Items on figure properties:
========================================

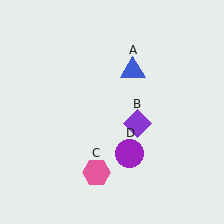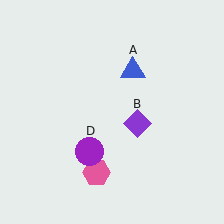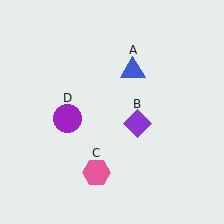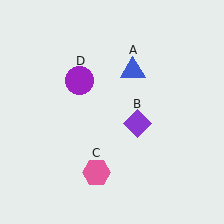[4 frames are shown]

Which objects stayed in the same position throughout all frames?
Blue triangle (object A) and purple diamond (object B) and pink hexagon (object C) remained stationary.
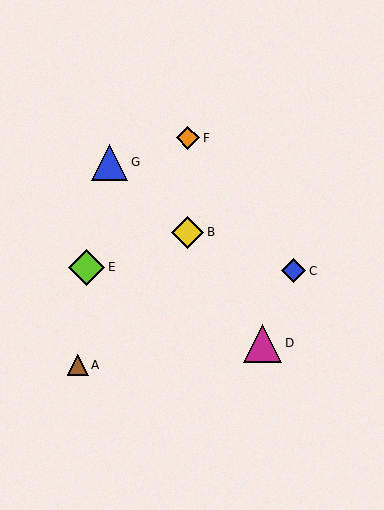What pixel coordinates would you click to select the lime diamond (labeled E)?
Click at (86, 267) to select the lime diamond E.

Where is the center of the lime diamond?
The center of the lime diamond is at (86, 267).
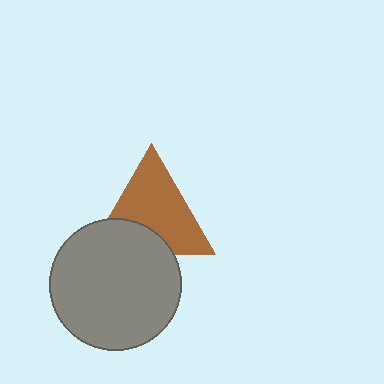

========================================

# TASK BRIEF:
Starting at the line that contains "Which objects stayed", write out every line through the end of the entries, both ends included, without any pictures.

# OUTPUT:
Which objects stayed in the same position throughout all frames?
Blue triangle (object A) and purple diamond (object B) and pink hexagon (object C) remained stationary.
What pixel coordinates would you click to select the lime diamond (labeled E)?
Click at (86, 267) to select the lime diamond E.

Where is the center of the lime diamond?
The center of the lime diamond is at (86, 267).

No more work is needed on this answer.